# The data
## BEGIN
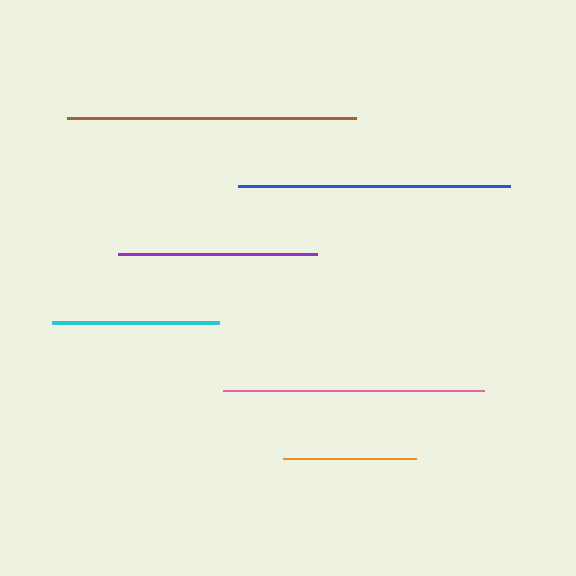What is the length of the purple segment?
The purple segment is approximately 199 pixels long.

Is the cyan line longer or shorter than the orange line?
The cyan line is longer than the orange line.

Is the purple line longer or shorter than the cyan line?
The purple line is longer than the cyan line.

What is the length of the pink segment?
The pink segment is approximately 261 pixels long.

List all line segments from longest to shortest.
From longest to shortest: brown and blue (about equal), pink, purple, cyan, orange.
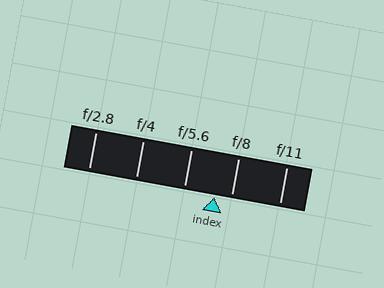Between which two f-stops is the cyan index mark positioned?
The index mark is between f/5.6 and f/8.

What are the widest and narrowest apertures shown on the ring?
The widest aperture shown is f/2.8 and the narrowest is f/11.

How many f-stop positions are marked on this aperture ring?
## END
# Required work
Extract all the entries word for word; omit any pictures.

# Written solution
What is the length of the purple segment?
The purple segment is approximately 199 pixels long.

Is the cyan line longer or shorter than the orange line?
The cyan line is longer than the orange line.

Is the purple line longer or shorter than the cyan line?
The purple line is longer than the cyan line.

What is the length of the pink segment?
The pink segment is approximately 261 pixels long.

List all line segments from longest to shortest.
From longest to shortest: brown and blue (about equal), pink, purple, cyan, orange.
Between which two f-stops is the cyan index mark positioned?
The index mark is between f/5.6 and f/8.

What are the widest and narrowest apertures shown on the ring?
The widest aperture shown is f/2.8 and the narrowest is f/11.

How many f-stop positions are marked on this aperture ring?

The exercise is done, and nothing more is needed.